#### [Exercise details]
For this exercise, return only the lines from the line containing "How many times larger is hexagon B compared to hexagon A?" through the line containing "Which hexagon is the largest?", both ends included, exactly as they are.

#### [Extracted records]
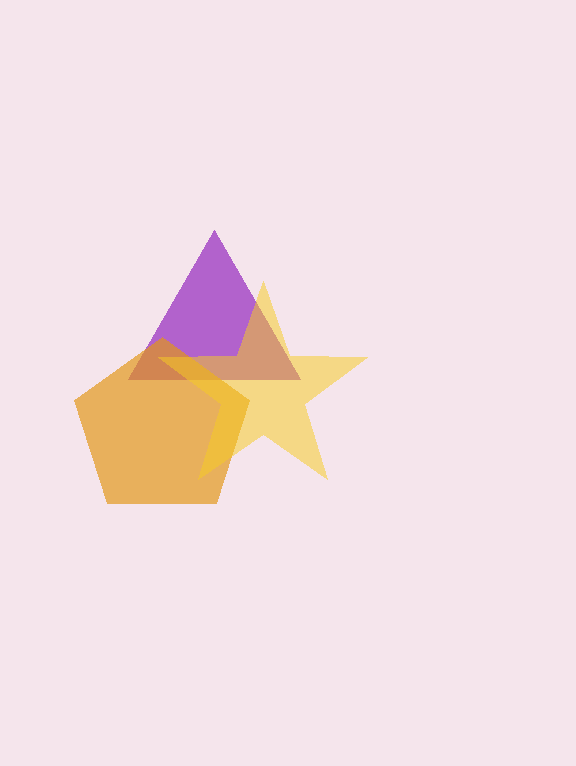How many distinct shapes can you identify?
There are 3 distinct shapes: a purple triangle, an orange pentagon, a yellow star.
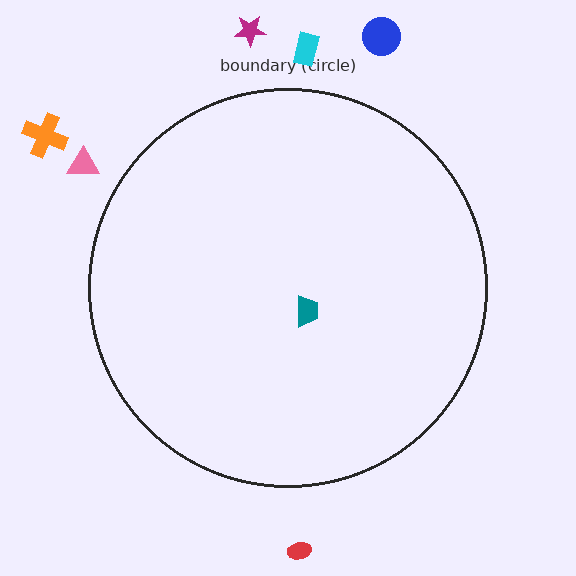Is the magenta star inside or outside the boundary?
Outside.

...

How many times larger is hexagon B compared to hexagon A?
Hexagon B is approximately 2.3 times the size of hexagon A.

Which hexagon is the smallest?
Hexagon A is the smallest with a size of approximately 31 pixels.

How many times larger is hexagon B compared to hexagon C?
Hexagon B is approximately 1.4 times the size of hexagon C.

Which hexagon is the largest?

#### [Answer to the problem]
How many times larger is hexagon B compared to hexagon A?
Hexagon B is approximately 2.3 times the size of hexagon A.

Which hexagon is the smallest?
Hexagon A is the smallest with a size of approximately 31 pixels.

How many times larger is hexagon B compared to hexagon C?
Hexagon B is approximately 1.4 times the size of hexagon C.

Which hexagon is the largest?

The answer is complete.